Please output only the lines that run from the line containing "If the displaced" through the end of the material below, exactly.

__________________________________________________

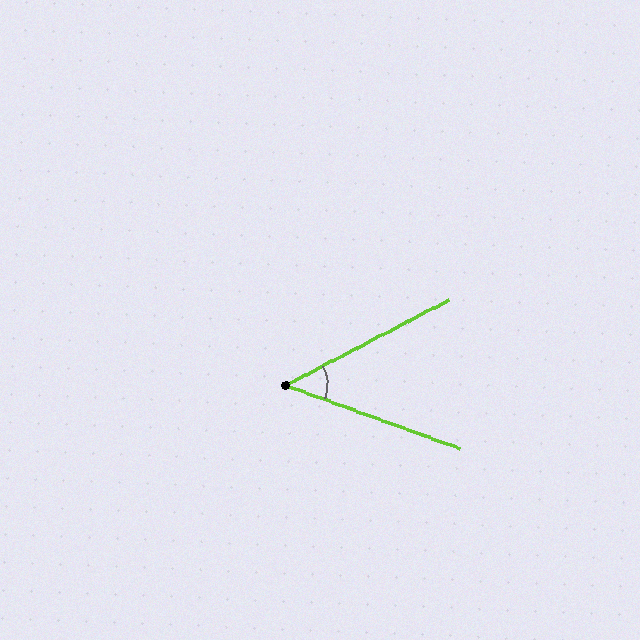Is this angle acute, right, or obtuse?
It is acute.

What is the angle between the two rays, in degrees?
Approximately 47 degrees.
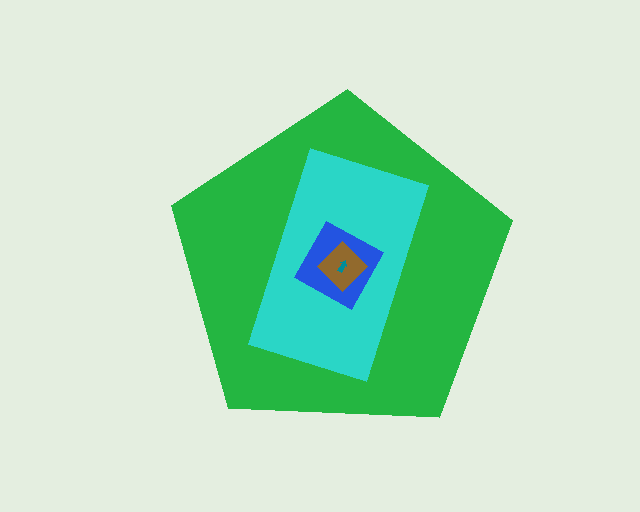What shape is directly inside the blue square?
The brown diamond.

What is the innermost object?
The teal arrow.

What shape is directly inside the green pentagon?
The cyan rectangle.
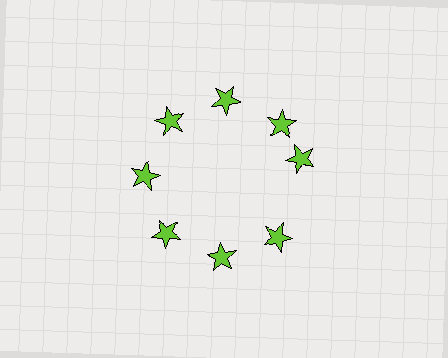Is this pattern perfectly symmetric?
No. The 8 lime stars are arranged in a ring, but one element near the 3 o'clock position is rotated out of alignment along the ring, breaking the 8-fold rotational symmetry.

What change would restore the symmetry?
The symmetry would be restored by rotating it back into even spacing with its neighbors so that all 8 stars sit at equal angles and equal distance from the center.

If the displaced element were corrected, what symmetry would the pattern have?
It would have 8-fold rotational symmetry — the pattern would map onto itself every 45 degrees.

__________________________________________________

**Solution to this task**
If the displaced element were corrected, what symmetry would the pattern have?
It would have 8-fold rotational symmetry — the pattern would map onto itself every 45 degrees.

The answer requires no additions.